:: WORK TO BE COMPLETED ::
Reproduce the listing word for word, leaving every picture behind.
━━ SUPPLIED RECORDS
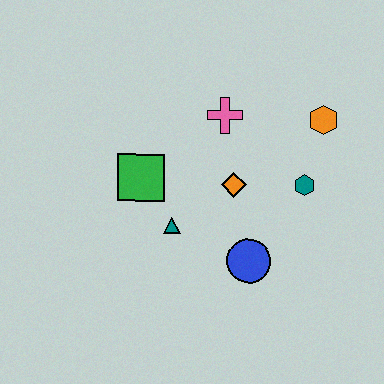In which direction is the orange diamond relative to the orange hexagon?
The orange diamond is to the left of the orange hexagon.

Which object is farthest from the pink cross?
The blue circle is farthest from the pink cross.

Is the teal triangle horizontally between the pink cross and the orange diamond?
No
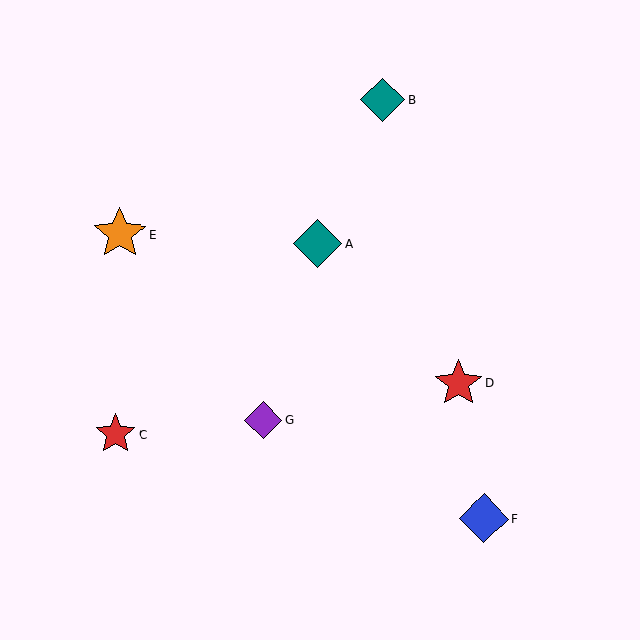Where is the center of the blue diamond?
The center of the blue diamond is at (484, 518).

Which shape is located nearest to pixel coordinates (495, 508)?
The blue diamond (labeled F) at (484, 518) is nearest to that location.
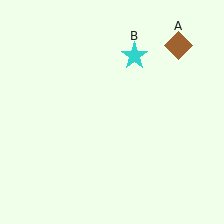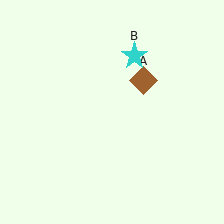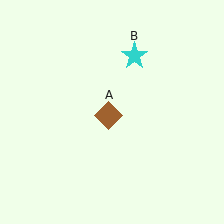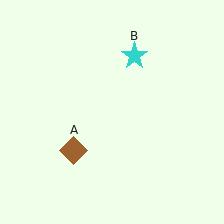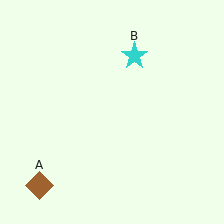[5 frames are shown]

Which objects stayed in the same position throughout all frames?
Cyan star (object B) remained stationary.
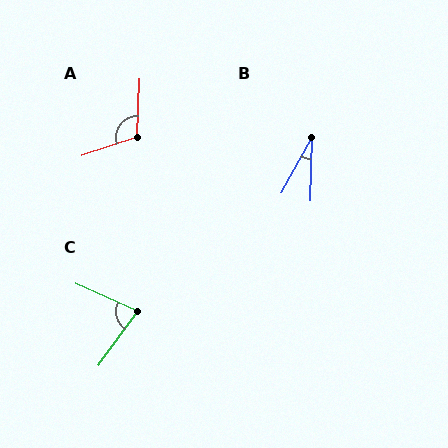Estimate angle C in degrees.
Approximately 79 degrees.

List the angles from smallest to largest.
B (28°), C (79°), A (112°).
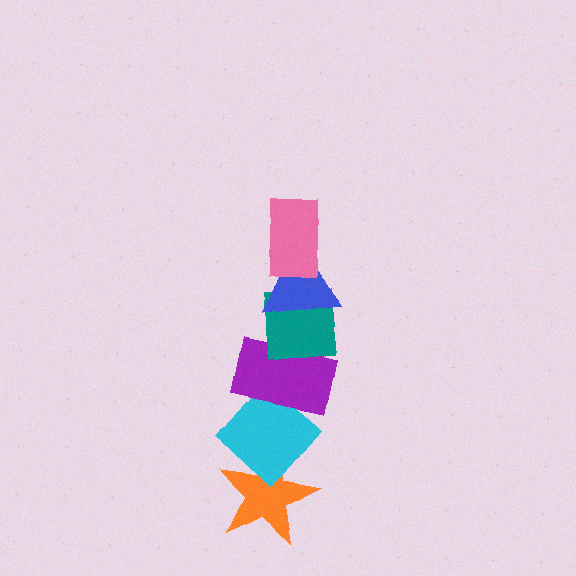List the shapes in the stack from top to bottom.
From top to bottom: the pink rectangle, the blue triangle, the teal square, the purple rectangle, the cyan diamond, the orange star.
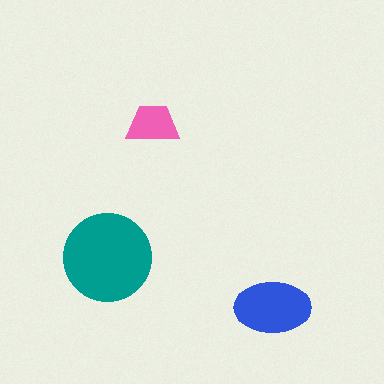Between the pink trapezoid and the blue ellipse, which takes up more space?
The blue ellipse.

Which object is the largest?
The teal circle.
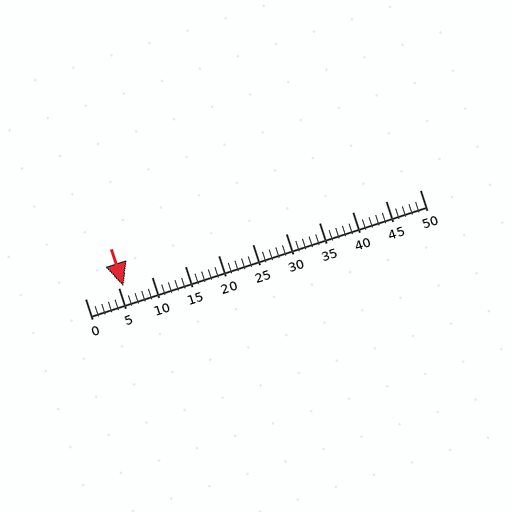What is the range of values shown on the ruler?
The ruler shows values from 0 to 50.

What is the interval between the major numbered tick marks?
The major tick marks are spaced 5 units apart.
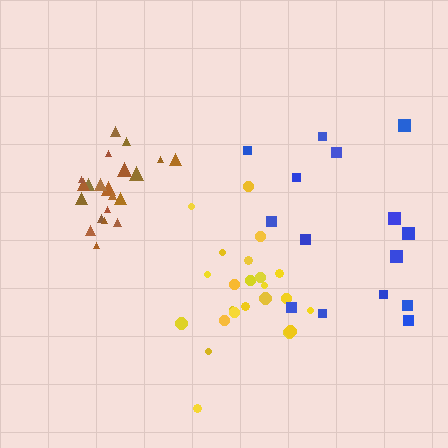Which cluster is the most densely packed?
Brown.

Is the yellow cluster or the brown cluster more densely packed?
Brown.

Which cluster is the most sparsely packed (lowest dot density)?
Blue.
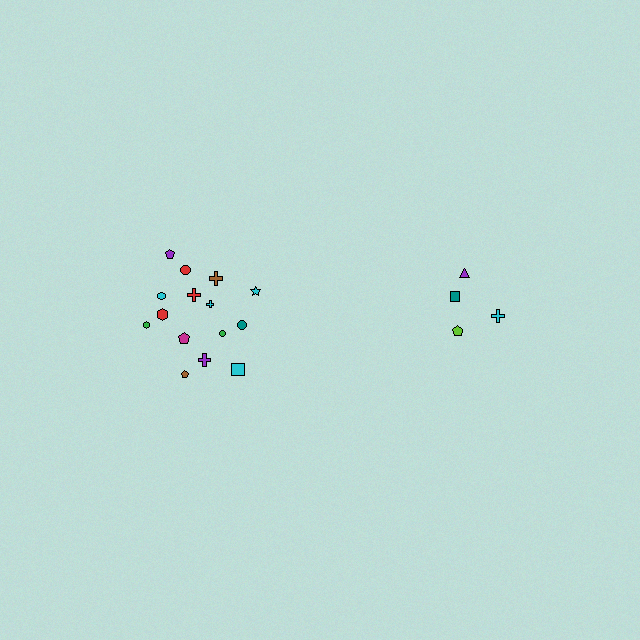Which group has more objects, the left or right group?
The left group.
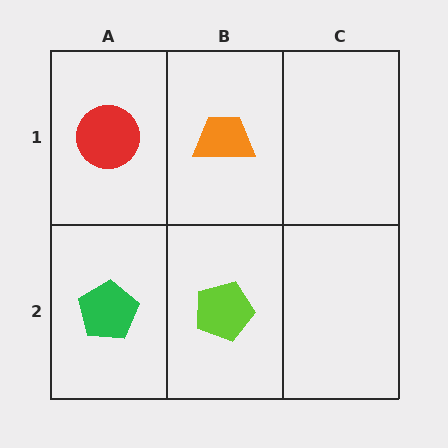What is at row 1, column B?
An orange trapezoid.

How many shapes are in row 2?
2 shapes.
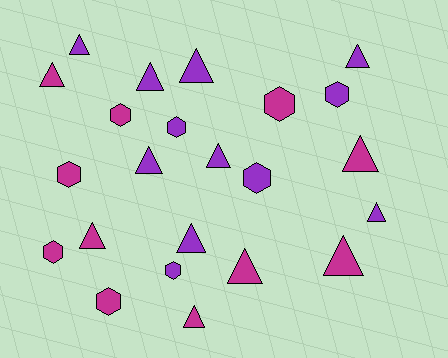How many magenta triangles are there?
There are 6 magenta triangles.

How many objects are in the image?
There are 23 objects.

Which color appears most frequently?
Purple, with 12 objects.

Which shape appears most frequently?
Triangle, with 14 objects.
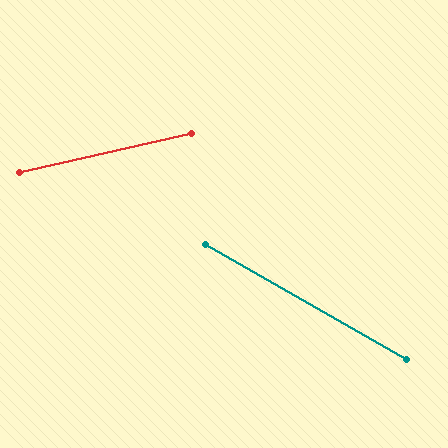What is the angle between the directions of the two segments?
Approximately 43 degrees.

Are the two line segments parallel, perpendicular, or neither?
Neither parallel nor perpendicular — they differ by about 43°.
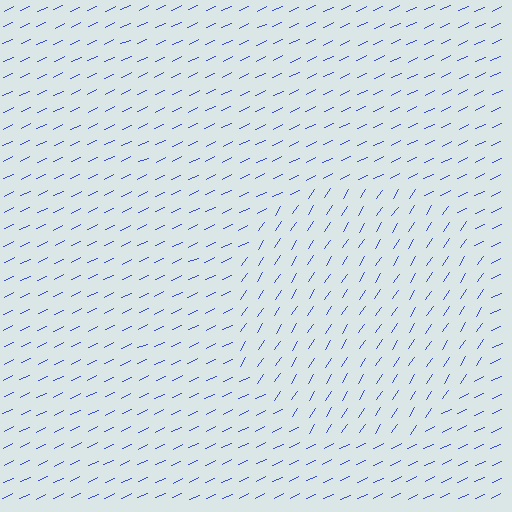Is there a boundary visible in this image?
Yes, there is a texture boundary formed by a change in line orientation.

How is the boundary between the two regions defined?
The boundary is defined purely by a change in line orientation (approximately 32 degrees difference). All lines are the same color and thickness.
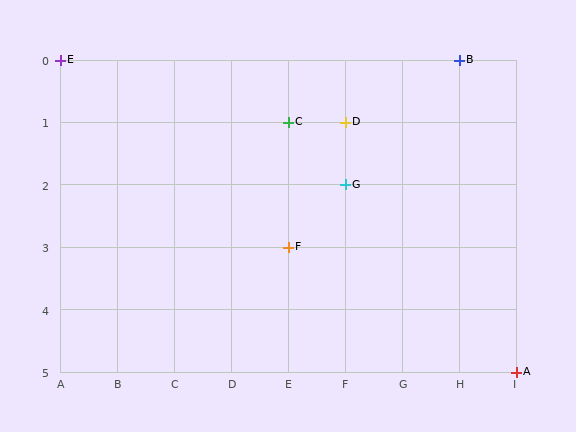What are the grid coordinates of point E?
Point E is at grid coordinates (A, 0).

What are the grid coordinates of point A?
Point A is at grid coordinates (I, 5).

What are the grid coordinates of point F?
Point F is at grid coordinates (E, 3).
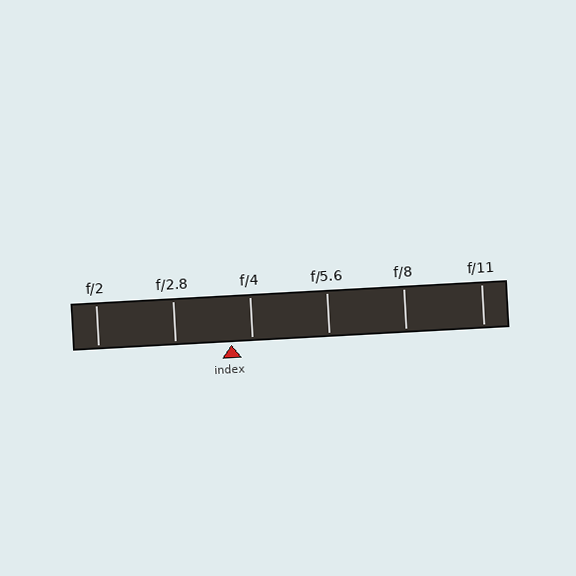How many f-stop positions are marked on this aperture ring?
There are 6 f-stop positions marked.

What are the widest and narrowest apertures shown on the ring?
The widest aperture shown is f/2 and the narrowest is f/11.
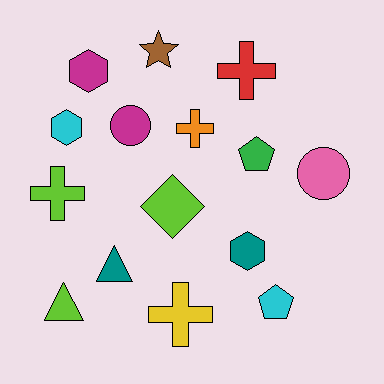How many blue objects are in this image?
There are no blue objects.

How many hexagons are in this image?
There are 3 hexagons.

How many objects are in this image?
There are 15 objects.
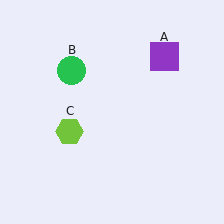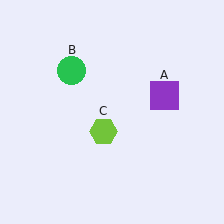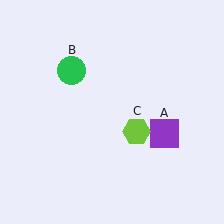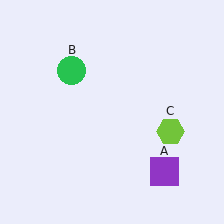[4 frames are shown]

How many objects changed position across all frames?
2 objects changed position: purple square (object A), lime hexagon (object C).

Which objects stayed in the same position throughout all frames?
Green circle (object B) remained stationary.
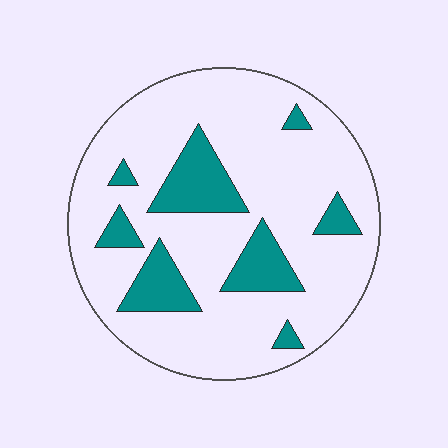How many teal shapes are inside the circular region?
8.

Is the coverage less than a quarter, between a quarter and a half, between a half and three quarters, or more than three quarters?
Less than a quarter.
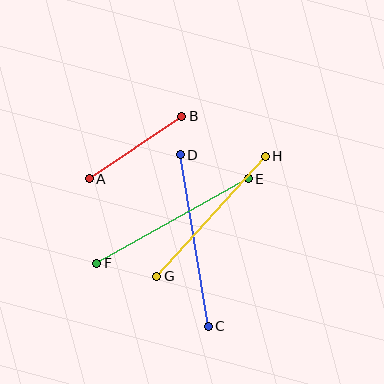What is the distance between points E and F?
The distance is approximately 174 pixels.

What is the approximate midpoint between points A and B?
The midpoint is at approximately (136, 147) pixels.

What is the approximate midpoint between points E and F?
The midpoint is at approximately (173, 221) pixels.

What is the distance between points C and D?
The distance is approximately 174 pixels.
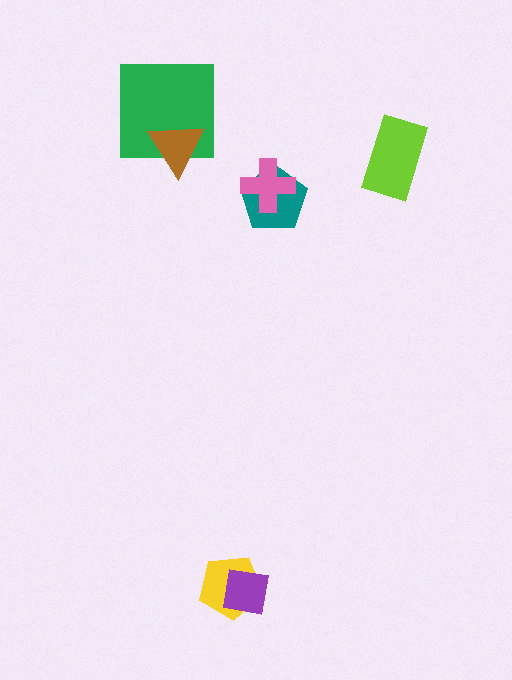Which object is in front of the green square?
The brown triangle is in front of the green square.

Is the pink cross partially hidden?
No, no other shape covers it.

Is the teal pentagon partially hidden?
Yes, it is partially covered by another shape.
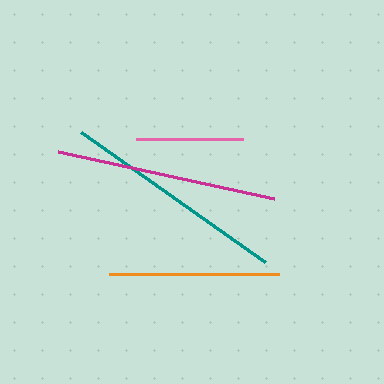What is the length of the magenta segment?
The magenta segment is approximately 220 pixels long.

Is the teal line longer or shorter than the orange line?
The teal line is longer than the orange line.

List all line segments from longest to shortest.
From longest to shortest: teal and magenta (about equal), orange, pink.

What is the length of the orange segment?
The orange segment is approximately 169 pixels long.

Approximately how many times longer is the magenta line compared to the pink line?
The magenta line is approximately 2.1 times the length of the pink line.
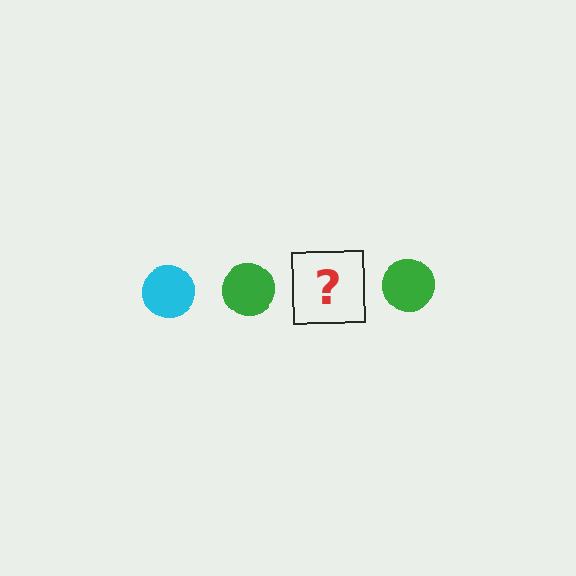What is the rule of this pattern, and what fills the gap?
The rule is that the pattern cycles through cyan, green circles. The gap should be filled with a cyan circle.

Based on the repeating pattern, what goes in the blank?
The blank should be a cyan circle.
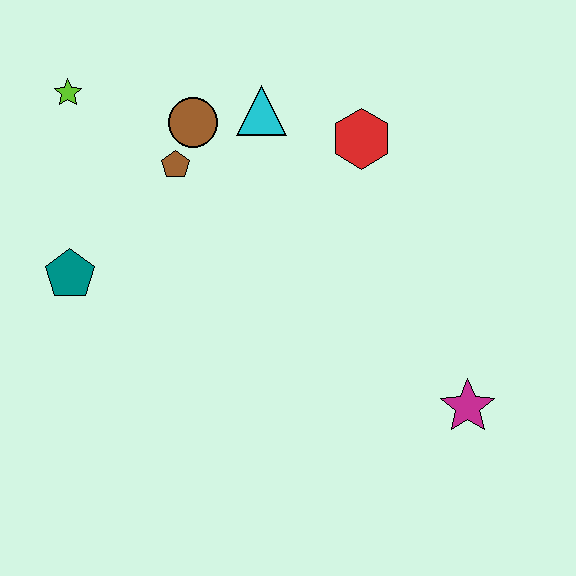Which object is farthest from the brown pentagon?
The magenta star is farthest from the brown pentagon.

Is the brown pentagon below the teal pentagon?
No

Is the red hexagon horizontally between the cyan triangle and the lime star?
No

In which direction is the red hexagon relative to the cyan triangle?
The red hexagon is to the right of the cyan triangle.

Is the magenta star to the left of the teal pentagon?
No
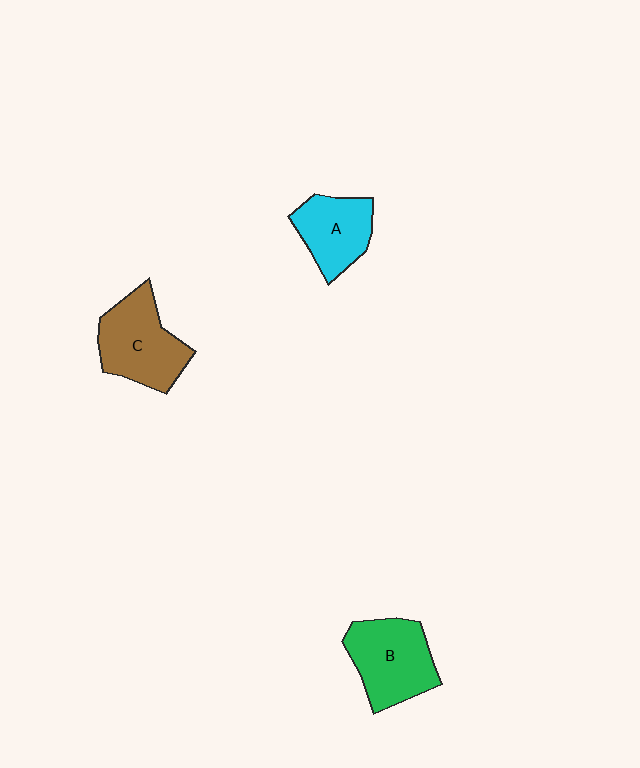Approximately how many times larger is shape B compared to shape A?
Approximately 1.3 times.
━━━━
:: EXPECTED ANSWER ::
In which direction is the orange diamond relative to the orange hexagon?
The orange diamond is to the left of the orange hexagon.

Which object is farthest from the pink cross?
The blue circle is farthest from the pink cross.

Is the teal triangle horizontally between the pink cross and the orange diamond?
No
Where is the center of the blue diamond?
The center of the blue diamond is at (484, 518).

Which shape is located nearest to pixel coordinates (495, 508)?
The blue diamond (labeled F) at (484, 518) is nearest to that location.
[5 frames are shown]

Which objects stayed in the same position throughout all frames?
Cyan star (object B) remained stationary.
Estimate angle C in degrees.
Approximately 79 degrees.

List the angles from smallest to largest.
B (28°), C (79°), A (112°).
List the shapes in the stack from top to bottom.
From top to bottom: the pink rectangle, the blue triangle, the teal square, the purple rectangle, the cyan diamond, the orange star.
Between the pink trapezoid and the blue ellipse, which takes up more space?
The blue ellipse.

Which object is the largest?
The teal circle.
What is the range of values shown on the ruler?
The ruler shows values from 0 to 50.

What is the interval between the major numbered tick marks?
The major tick marks are spaced 5 units apart.
Which cluster is the most densely packed?
Brown.

Is the yellow cluster or the brown cluster more densely packed?
Brown.

Which cluster is the most sparsely packed (lowest dot density)?
Blue.
Which group has more objects, the left or right group?
The left group.
What is at row 1, column B?
An orange trapezoid.

How many shapes are in row 2?
2 shapes.
How many magenta triangles are there?
There are 6 magenta triangles.

How many objects are in the image?
There are 23 objects.

Which color appears most frequently?
Purple, with 12 objects.

Which shape appears most frequently?
Triangle, with 14 objects.
What is the angle between the directions of the two segments?
Approximately 43 degrees.

Are the two line segments parallel, perpendicular, or neither?
Neither parallel nor perpendicular — they differ by about 43°.
Is there a boundary visible in this image?
Yes, there is a texture boundary formed by a change in line orientation.

How is the boundary between the two regions defined?
The boundary is defined purely by a change in line orientation (approximately 32 degrees difference). All lines are the same color and thickness.
What are the grid coordinates of point E?
Point E is at grid coordinates (A, 0).

What are the grid coordinates of point A?
Point A is at grid coordinates (I, 5).

What are the grid coordinates of point F?
Point F is at grid coordinates (E, 3).
How many f-stop positions are marked on this aperture ring?
There are 6 f-stop positions marked.

What are the widest and narrowest apertures shown on the ring?
The widest aperture shown is f/2 and the narrowest is f/11.
How many blue objects are in this image?
There are no blue objects.

How many hexagons are in this image?
There are 3 hexagons.

How many objects are in this image?
There are 15 objects.
[4 frames are shown]

How many objects changed position across all frames?
2 objects changed position: purple square (object A), lime hexagon (object C).

Which objects stayed in the same position throughout all frames?
Green circle (object B) remained stationary.
How many teal shapes are inside the circular region?
8.

Is the coverage less than a quarter, between a quarter and a half, between a half and three quarters, or more than three quarters?
Less than a quarter.
What is the distance between points E and F?
The distance is approximately 174 pixels.

What is the approximate midpoint between points A and B?
The midpoint is at approximately (136, 147) pixels.

What is the approximate midpoint between points E and F?
The midpoint is at approximately (173, 221) pixels.

What is the distance between points C and D?
The distance is approximately 174 pixels.
Which object is in front of the green square?
The brown triangle is in front of the green square.

Is the pink cross partially hidden?
No, no other shape covers it.

Is the teal pentagon partially hidden?
Yes, it is partially covered by another shape.
What is the length of the magenta segment?
The magenta segment is approximately 220 pixels long.

Is the teal line longer or shorter than the orange line?
The teal line is longer than the orange line.

List all line segments from longest to shortest.
From longest to shortest: teal and magenta (about equal), orange, pink.

What is the length of the orange segment?
The orange segment is approximately 169 pixels long.

Approximately how many times longer is the magenta line compared to the pink line?
The magenta line is approximately 2.1 times the length of the pink line.
What is the rule of this pattern, and what fills the gap?
The rule is that the pattern cycles through cyan, green circles. The gap should be filled with a cyan circle.

Based on the repeating pattern, what goes in the blank?
The blank should be a cyan circle.
Which object is farthest from the brown pentagon?
The magenta star is farthest from the brown pentagon.

Is the brown pentagon below the teal pentagon?
No

Is the red hexagon horizontally between the cyan triangle and the lime star?
No

In which direction is the red hexagon relative to the cyan triangle?
The red hexagon is to the right of the cyan triangle.

Is the magenta star to the left of the teal pentagon?
No
Approximately how many times larger is shape B compared to shape A?
Approximately 1.3 times.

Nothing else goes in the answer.